* **EXERCISE DIRECTIONS**: Find the line containing "What shape and color is the object in front?", then print it and each following line through the end of the records, exactly and with nothing added; leave out any pictures.

* **SUPPLIED RECORDS**:
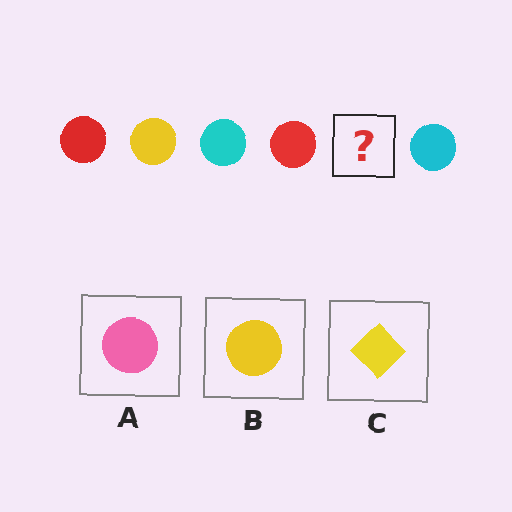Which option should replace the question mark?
Option B.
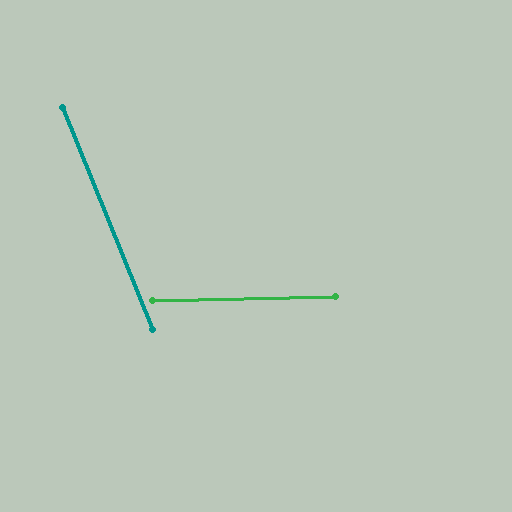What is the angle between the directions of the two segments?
Approximately 69 degrees.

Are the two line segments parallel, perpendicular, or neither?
Neither parallel nor perpendicular — they differ by about 69°.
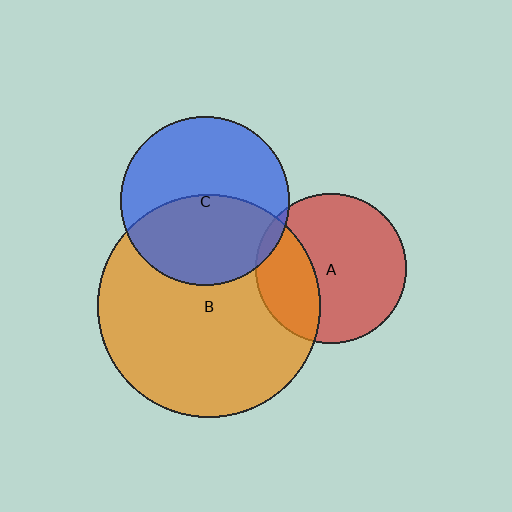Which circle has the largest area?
Circle B (orange).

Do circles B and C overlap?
Yes.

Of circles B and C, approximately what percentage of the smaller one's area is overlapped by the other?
Approximately 45%.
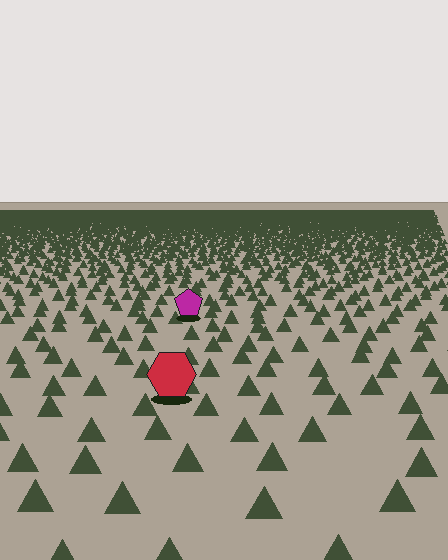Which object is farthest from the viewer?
The magenta pentagon is farthest from the viewer. It appears smaller and the ground texture around it is denser.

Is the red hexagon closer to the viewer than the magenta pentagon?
Yes. The red hexagon is closer — you can tell from the texture gradient: the ground texture is coarser near it.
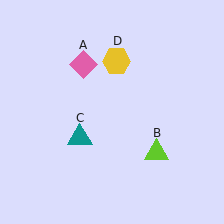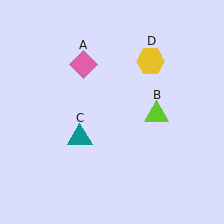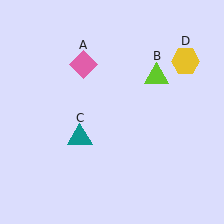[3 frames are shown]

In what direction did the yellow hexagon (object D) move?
The yellow hexagon (object D) moved right.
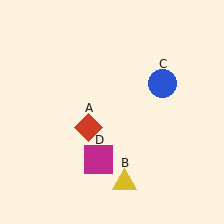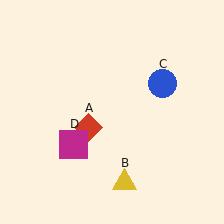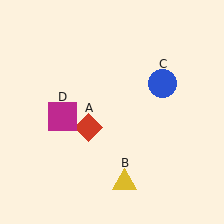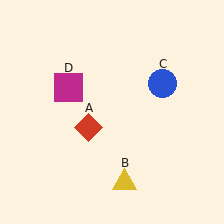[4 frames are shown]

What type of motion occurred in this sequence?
The magenta square (object D) rotated clockwise around the center of the scene.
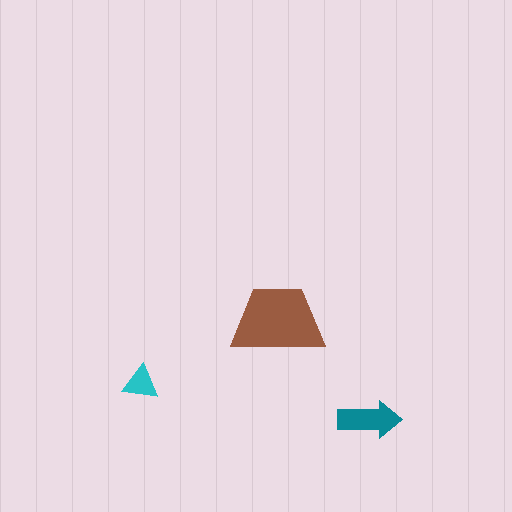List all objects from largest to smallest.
The brown trapezoid, the teal arrow, the cyan triangle.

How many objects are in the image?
There are 3 objects in the image.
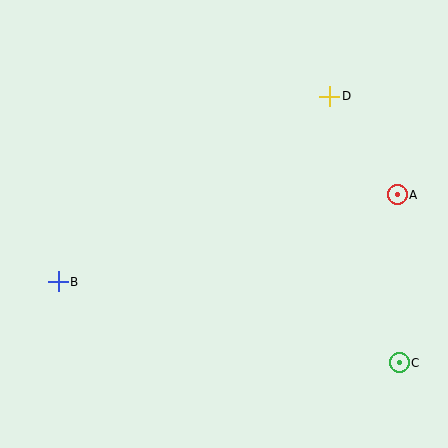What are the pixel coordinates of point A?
Point A is at (397, 195).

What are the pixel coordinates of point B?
Point B is at (58, 282).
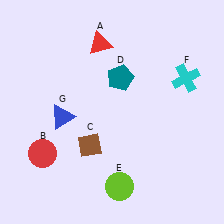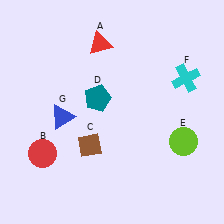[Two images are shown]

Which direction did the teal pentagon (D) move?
The teal pentagon (D) moved down and to the left.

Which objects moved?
The objects that moved are: the teal pentagon (D), the lime circle (E).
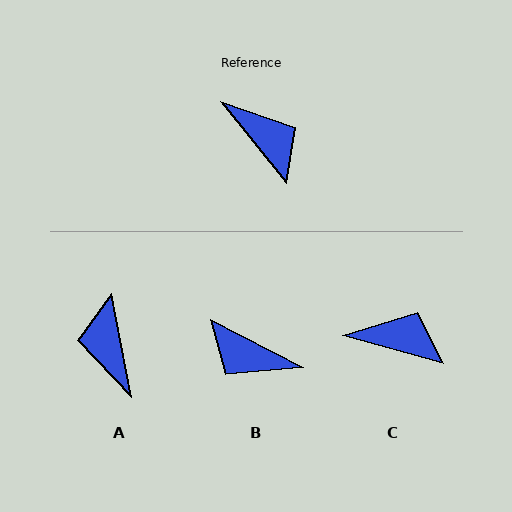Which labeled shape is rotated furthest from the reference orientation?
B, about 156 degrees away.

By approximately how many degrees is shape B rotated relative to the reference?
Approximately 156 degrees clockwise.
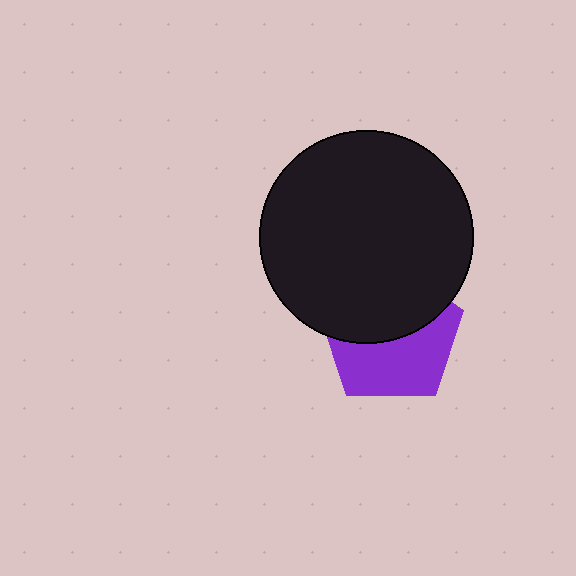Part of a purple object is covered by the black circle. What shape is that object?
It is a pentagon.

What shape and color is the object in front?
The object in front is a black circle.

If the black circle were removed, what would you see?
You would see the complete purple pentagon.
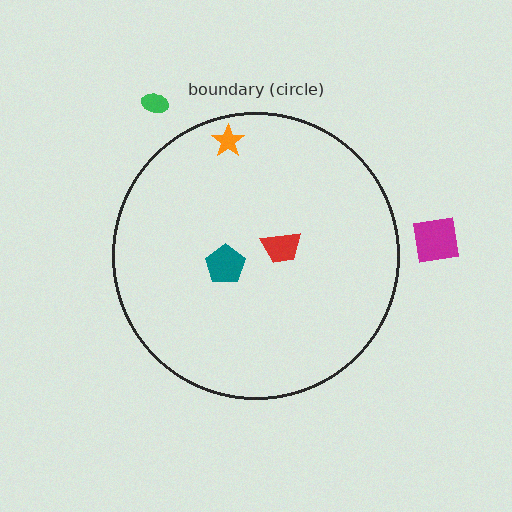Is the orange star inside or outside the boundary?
Inside.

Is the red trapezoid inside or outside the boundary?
Inside.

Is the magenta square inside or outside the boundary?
Outside.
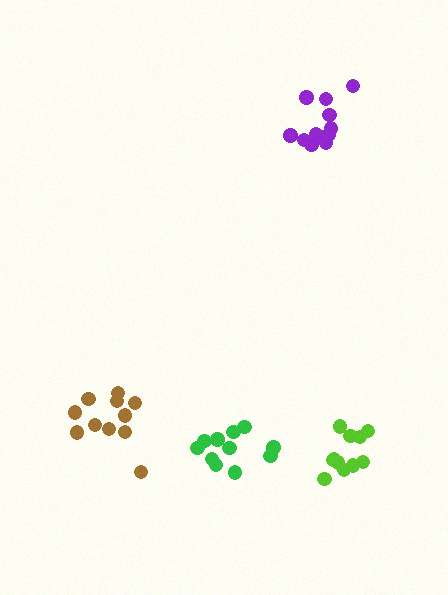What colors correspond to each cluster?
The clusters are colored: lime, green, brown, purple.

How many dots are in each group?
Group 1: 11 dots, Group 2: 11 dots, Group 3: 11 dots, Group 4: 12 dots (45 total).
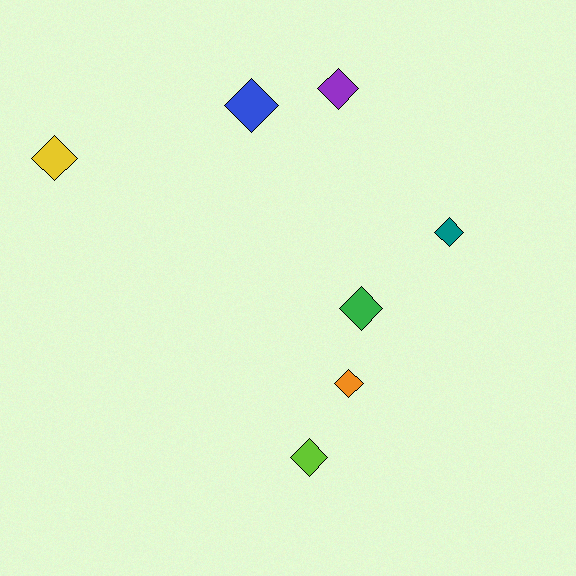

* **SOLUTION TO THE EXERCISE**:
What shape and color is the object in front?
The object in front is a black circle.

If the black circle were removed, what would you see?
You would see the complete purple pentagon.
Is the orange star inside or outside the boundary?
Inside.

Is the red trapezoid inside or outside the boundary?
Inside.

Is the magenta square inside or outside the boundary?
Outside.
What colors correspond to each cluster?
The clusters are colored: lime, green, brown, purple.

How many dots are in each group?
Group 1: 11 dots, Group 2: 11 dots, Group 3: 11 dots, Group 4: 12 dots (45 total).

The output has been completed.